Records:

:::

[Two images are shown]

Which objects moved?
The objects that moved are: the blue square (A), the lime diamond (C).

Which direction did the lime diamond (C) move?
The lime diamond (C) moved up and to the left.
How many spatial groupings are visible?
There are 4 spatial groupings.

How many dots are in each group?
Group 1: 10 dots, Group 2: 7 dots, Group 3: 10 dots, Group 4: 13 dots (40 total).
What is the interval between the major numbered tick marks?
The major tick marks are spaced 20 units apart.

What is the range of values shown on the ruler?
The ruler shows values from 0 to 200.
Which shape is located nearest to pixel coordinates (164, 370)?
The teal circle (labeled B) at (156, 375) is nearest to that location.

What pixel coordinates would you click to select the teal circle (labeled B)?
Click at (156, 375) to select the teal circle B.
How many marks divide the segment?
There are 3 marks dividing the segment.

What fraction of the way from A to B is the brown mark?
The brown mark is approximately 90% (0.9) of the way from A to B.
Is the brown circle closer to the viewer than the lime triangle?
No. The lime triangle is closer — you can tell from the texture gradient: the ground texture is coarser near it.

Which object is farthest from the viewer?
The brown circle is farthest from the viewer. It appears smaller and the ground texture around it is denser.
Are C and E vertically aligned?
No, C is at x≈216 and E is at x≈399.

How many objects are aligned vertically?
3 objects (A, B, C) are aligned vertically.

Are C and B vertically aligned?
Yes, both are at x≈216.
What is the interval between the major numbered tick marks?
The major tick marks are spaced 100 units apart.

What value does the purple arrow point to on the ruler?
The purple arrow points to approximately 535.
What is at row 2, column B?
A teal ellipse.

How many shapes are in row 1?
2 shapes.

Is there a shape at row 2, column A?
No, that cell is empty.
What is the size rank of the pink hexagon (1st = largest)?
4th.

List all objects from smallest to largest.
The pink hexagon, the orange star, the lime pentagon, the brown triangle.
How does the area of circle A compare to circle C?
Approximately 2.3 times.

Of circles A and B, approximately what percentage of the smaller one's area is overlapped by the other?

:::

Task to carry out:
Above are the records; copy exactly the lines from the one with "Which object is farthest from the viewer?" through the final line.

Output:
Which object is farthest from the viewer?
The brown circle is farthest from the viewer. It appears smaller and the ground texture around it is denser.
Are C and E vertically aligned?
No, C is at x≈216 and E is at x≈399.

How many objects are aligned vertically?
3 objects (A, B, C) are aligned vertically.

Are C and B vertically aligned?
Yes, both are at x≈216.
What is the interval between the major numbered tick marks?
The major tick marks are spaced 100 units apart.

What value does the purple arrow point to on the ruler?
The purple arrow points to approximately 535.
What is at row 2, column B?
A teal ellipse.

How many shapes are in row 1?
2 shapes.

Is there a shape at row 2, column A?
No, that cell is empty.
What is the size rank of the pink hexagon (1st = largest)?
4th.

List all objects from smallest to largest.
The pink hexagon, the orange star, the lime pentagon, the brown triangle.
How does the area of circle A compare to circle C?
Approximately 2.3 times.

Of circles A and B, approximately what percentage of the smaller one's area is overlapped by the other?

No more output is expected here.